WHAT THE TASK REQUIRES: Reproduce the data exactly and drop any pictures it holds.

------ INPUT DATA ------

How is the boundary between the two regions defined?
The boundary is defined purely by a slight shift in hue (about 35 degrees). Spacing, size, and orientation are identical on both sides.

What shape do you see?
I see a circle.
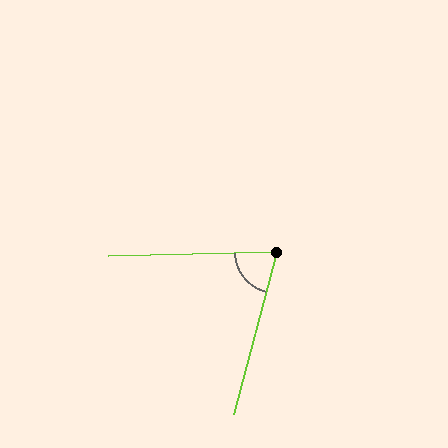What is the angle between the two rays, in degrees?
Approximately 74 degrees.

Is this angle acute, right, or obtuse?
It is acute.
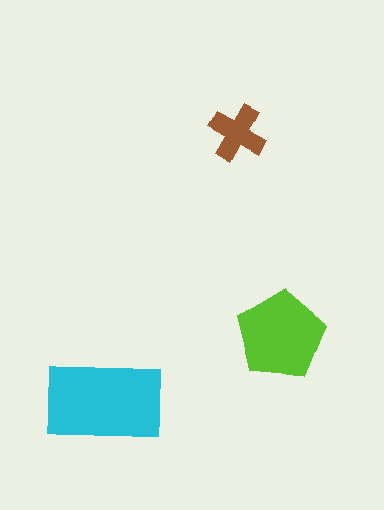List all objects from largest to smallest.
The cyan rectangle, the lime pentagon, the brown cross.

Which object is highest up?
The brown cross is topmost.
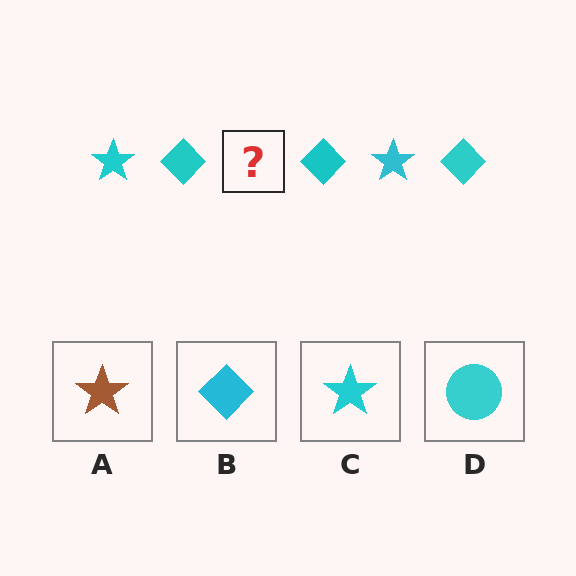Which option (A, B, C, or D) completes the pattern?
C.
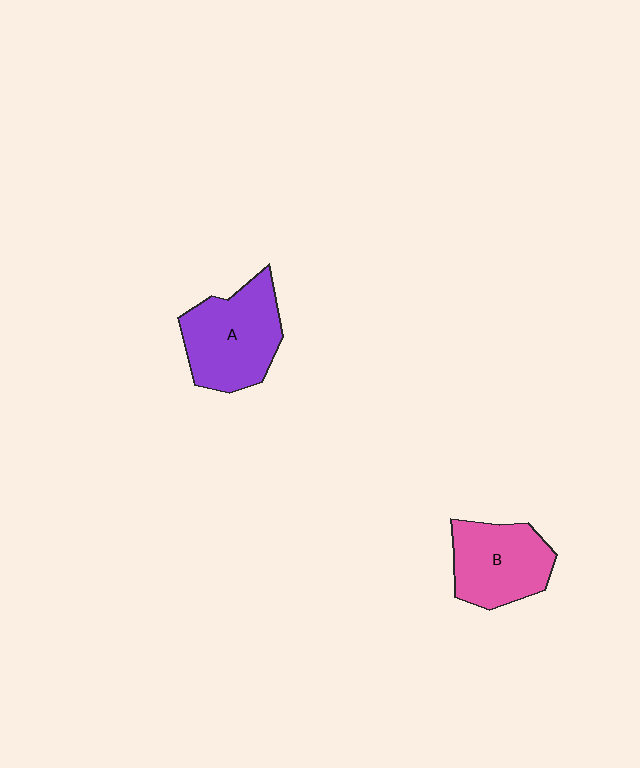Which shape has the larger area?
Shape A (purple).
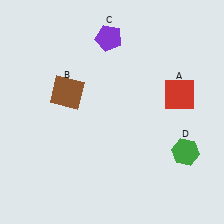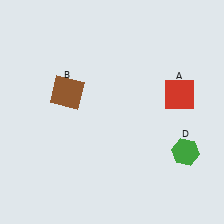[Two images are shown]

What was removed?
The purple pentagon (C) was removed in Image 2.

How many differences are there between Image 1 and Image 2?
There is 1 difference between the two images.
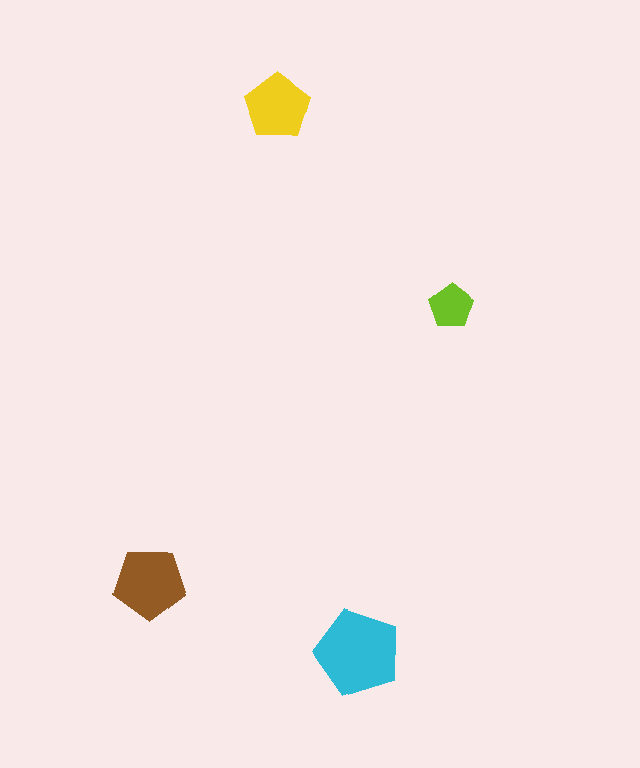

------

THE RESULT:
How is the boundary between the two regions defined?
The boundary is defined purely by a slight shift in hue (about 35 degrees). Spacing, size, and orientation are identical on both sides.

What shape do you see?
I see a circle.
What is the angle between the two rays, in degrees?
Approximately 74 degrees.

Is this angle acute, right, or obtuse?
It is acute.
List all objects from largest to smallest.
The cyan rectangle, the lime pentagon, the brown cross.

Which object is highest up?
The brown cross is topmost.
Which option (A, B, C, or D) completes the pattern?
C.
Which shape has the larger area?
Shape A (purple).
[Two images are shown]

What was removed?
The purple pentagon (C) was removed in Image 2.

How many differences are there between Image 1 and Image 2?
There is 1 difference between the two images.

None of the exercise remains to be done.